Stored items from a collection

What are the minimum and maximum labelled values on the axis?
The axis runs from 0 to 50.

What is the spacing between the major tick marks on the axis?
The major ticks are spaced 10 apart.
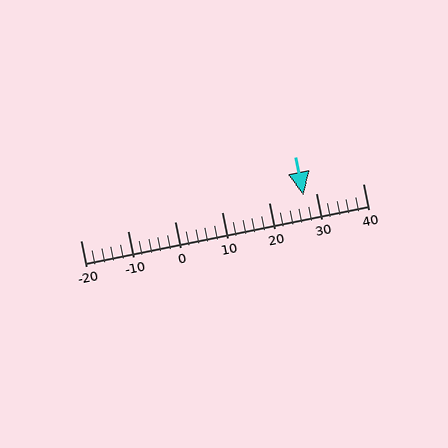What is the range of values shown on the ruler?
The ruler shows values from -20 to 40.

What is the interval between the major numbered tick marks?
The major tick marks are spaced 10 units apart.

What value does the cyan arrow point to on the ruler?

§ Exercise directions
Repeat the records above verbatim, with no pictures in the result.

§ Solution
What are the minimum and maximum labelled values on the axis?
The axis runs from 0 to 50.

What is the spacing between the major tick marks on the axis?
The major ticks are spaced 10 apart.
What is the range of values shown on the ruler?
The ruler shows values from -20 to 40.

What is the interval between the major numbered tick marks?
The major tick marks are spaced 10 units apart.

What value does the cyan arrow point to on the ruler?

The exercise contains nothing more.